→ To do
Repeat, exactly and completely, the material that follows. Omit the pictures.

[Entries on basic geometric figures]
════════════════════

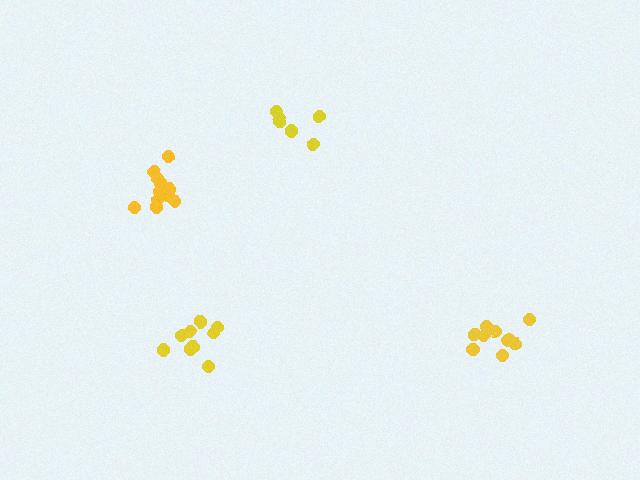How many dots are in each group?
Group 1: 9 dots, Group 2: 11 dots, Group 3: 10 dots, Group 4: 6 dots (36 total).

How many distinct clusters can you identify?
There are 4 distinct clusters.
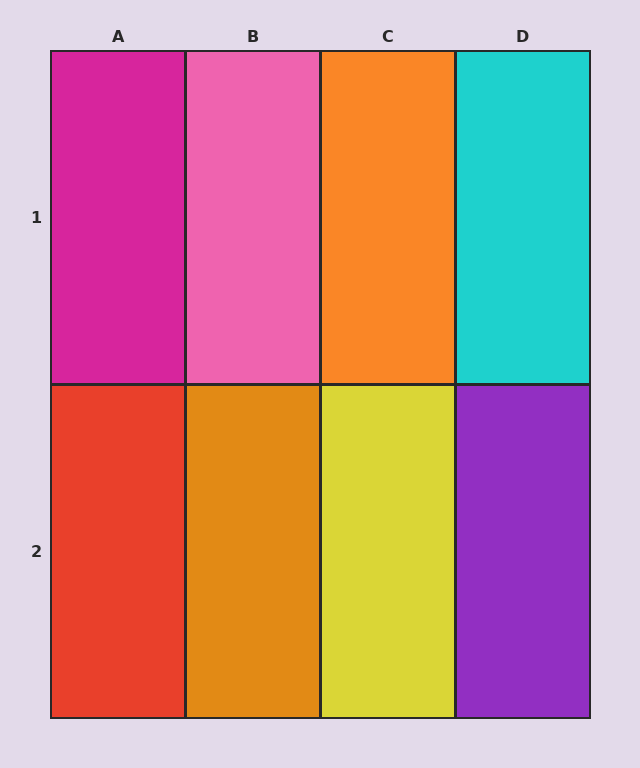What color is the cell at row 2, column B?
Orange.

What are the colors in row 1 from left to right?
Magenta, pink, orange, cyan.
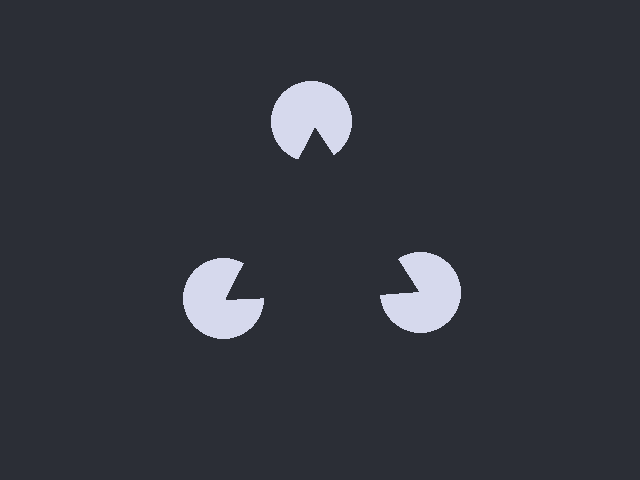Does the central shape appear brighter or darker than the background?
It typically appears slightly darker than the background, even though no actual brightness change is drawn.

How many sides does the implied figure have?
3 sides.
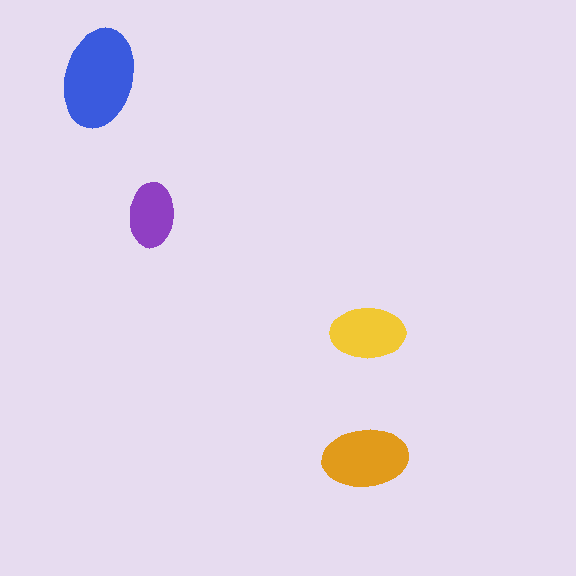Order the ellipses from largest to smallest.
the blue one, the orange one, the yellow one, the purple one.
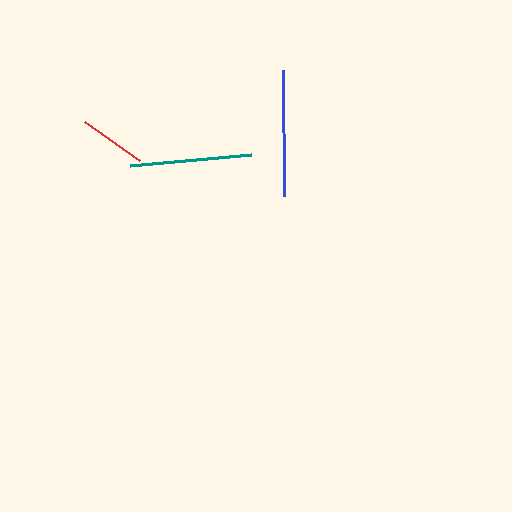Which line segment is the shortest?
The red line is the shortest at approximately 68 pixels.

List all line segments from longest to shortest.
From longest to shortest: blue and teal (about equal), red.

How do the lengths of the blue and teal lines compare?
The blue and teal lines are approximately the same length.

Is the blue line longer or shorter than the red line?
The blue line is longer than the red line.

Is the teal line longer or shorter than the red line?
The teal line is longer than the red line.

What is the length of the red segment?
The red segment is approximately 68 pixels long.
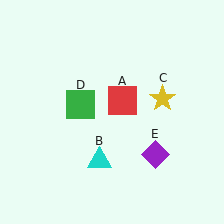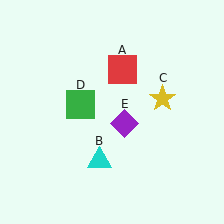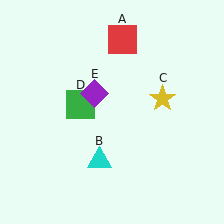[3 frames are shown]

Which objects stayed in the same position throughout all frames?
Cyan triangle (object B) and yellow star (object C) and green square (object D) remained stationary.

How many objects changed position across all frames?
2 objects changed position: red square (object A), purple diamond (object E).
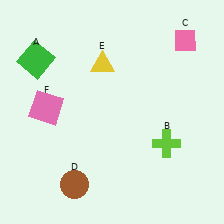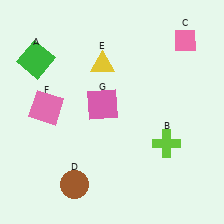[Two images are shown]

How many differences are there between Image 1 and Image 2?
There is 1 difference between the two images.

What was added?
A pink square (G) was added in Image 2.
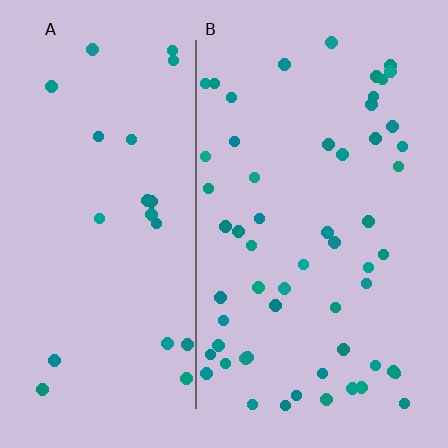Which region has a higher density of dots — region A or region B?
B (the right).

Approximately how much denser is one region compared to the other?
Approximately 2.5× — region B over region A.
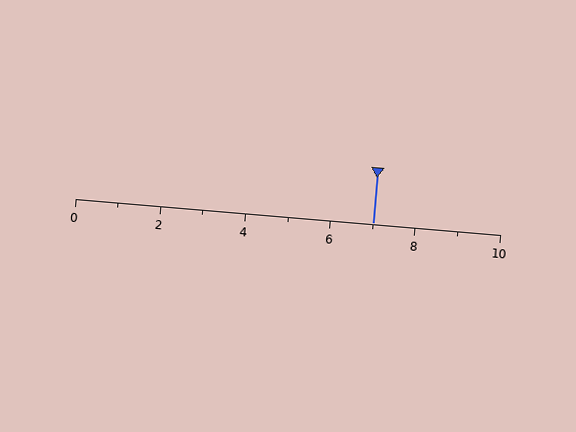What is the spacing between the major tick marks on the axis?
The major ticks are spaced 2 apart.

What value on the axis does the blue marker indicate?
The marker indicates approximately 7.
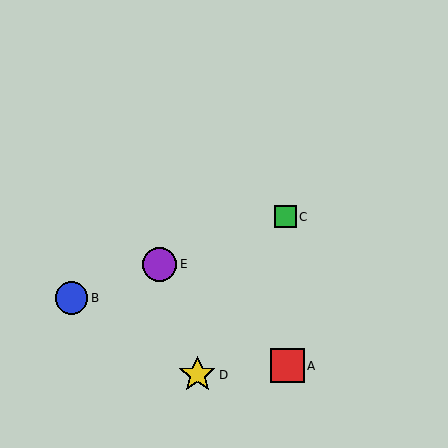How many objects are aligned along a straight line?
3 objects (B, C, E) are aligned along a straight line.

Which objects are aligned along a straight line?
Objects B, C, E are aligned along a straight line.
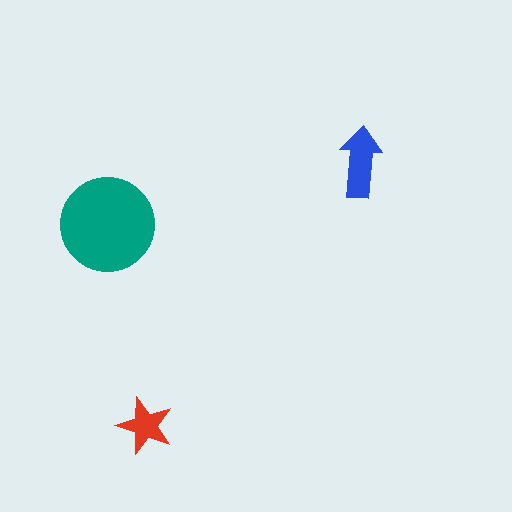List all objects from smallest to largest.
The red star, the blue arrow, the teal circle.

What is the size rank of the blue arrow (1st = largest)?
2nd.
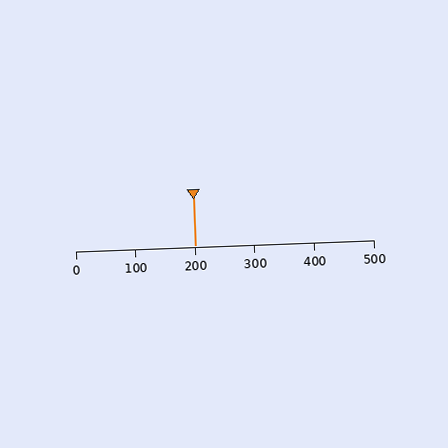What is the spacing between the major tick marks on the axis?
The major ticks are spaced 100 apart.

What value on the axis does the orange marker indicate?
The marker indicates approximately 200.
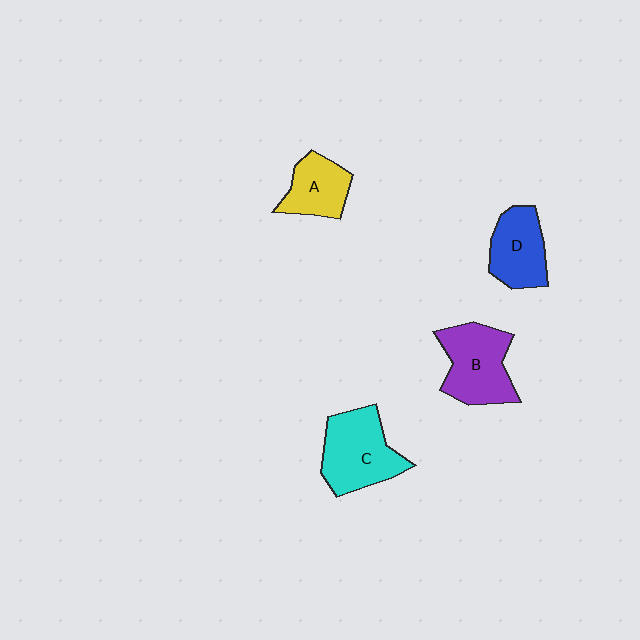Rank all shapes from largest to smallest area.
From largest to smallest: C (cyan), B (purple), D (blue), A (yellow).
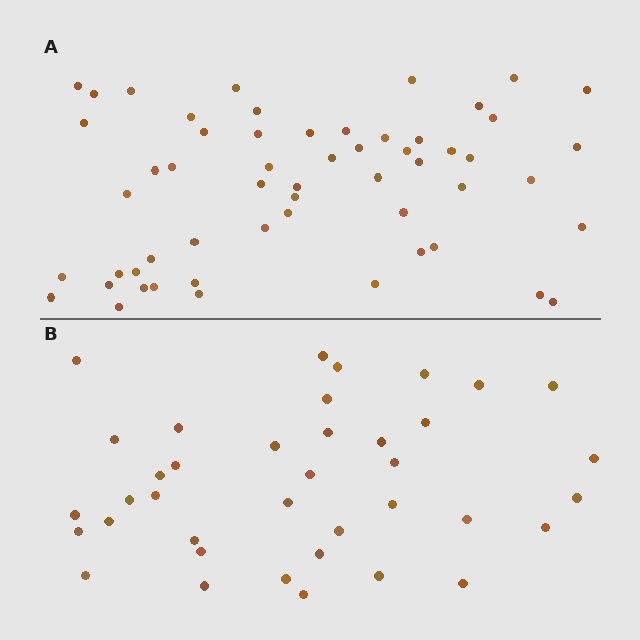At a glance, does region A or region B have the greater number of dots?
Region A (the top region) has more dots.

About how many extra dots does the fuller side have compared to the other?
Region A has approximately 20 more dots than region B.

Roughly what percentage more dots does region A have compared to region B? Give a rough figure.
About 45% more.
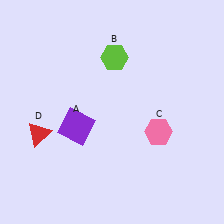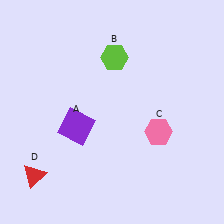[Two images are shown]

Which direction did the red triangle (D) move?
The red triangle (D) moved down.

════════════════════

→ Problem solution
How many dots are in each group?
Group 1: 9 dots, Group 2: 11 dots, Group 3: 10 dots, Group 4: 6 dots (36 total).

How many distinct clusters can you identify?
There are 4 distinct clusters.
What color is the cell at row 2, column B?
Orange.

What are the colors in row 1 from left to right?
Magenta, pink, orange, cyan.
Does the central shape appear brighter or darker than the background?
It typically appears slightly darker than the background, even though no actual brightness change is drawn.

How many sides does the implied figure have?
3 sides.
Order the ellipses from largest to smallest.
the blue one, the orange one, the yellow one, the purple one.
Which line segment is the shortest?
The red line is the shortest at approximately 68 pixels.

List all line segments from longest to shortest.
From longest to shortest: blue and teal (about equal), red.

How do the lengths of the blue and teal lines compare?
The blue and teal lines are approximately the same length.

Is the blue line longer or shorter than the red line?
The blue line is longer than the red line.

Is the teal line longer or shorter than the red line?
The teal line is longer than the red line.

What is the length of the red segment?
The red segment is approximately 68 pixels long.
[3 frames are shown]

Which objects stayed in the same position throughout all frames?
Cyan triangle (object B) and yellow star (object C) and green square (object D) remained stationary.

How many objects changed position across all frames?
2 objects changed position: red square (object A), purple diamond (object E).
[Two images are shown]

How many differences are there between Image 1 and Image 2?
There is 1 difference between the two images.

What was added?
A pink square (G) was added in Image 2.
Which region has a higher density of dots — region A or region B?
B (the right).

Approximately how much denser is one region compared to the other?
Approximately 2.5× — region B over region A.
What is the spacing between the major tick marks on the axis?
The major ticks are spaced 2 apart.

What value on the axis does the blue marker indicate?
The marker indicates approximately 7.
How many objects are aligned along a straight line?
3 objects (B, C, E) are aligned along a straight line.

Which objects are aligned along a straight line?
Objects B, C, E are aligned along a straight line.
List all objects from smallest to largest.
The red star, the blue arrow, the teal circle.

What is the size rank of the blue arrow (1st = largest)?
2nd.
What is the spacing between the major tick marks on the axis?
The major ticks are spaced 100 apart.

What value on the axis does the orange marker indicate?
The marker indicates approximately 200.
Rank all shapes from largest to smallest area.
From largest to smallest: C (cyan), B (purple), D (blue), A (yellow).
At a glance, does region A or region B have the greater number of dots?
Region A (the top region) has more dots.

About how many extra dots does the fuller side have compared to the other?
Region A has approximately 20 more dots than region B.

Roughly what percentage more dots does region A have compared to region B? Give a rough figure.
About 45% more.
[Two images are shown]

Which direction did the red triangle (D) move?
The red triangle (D) moved down.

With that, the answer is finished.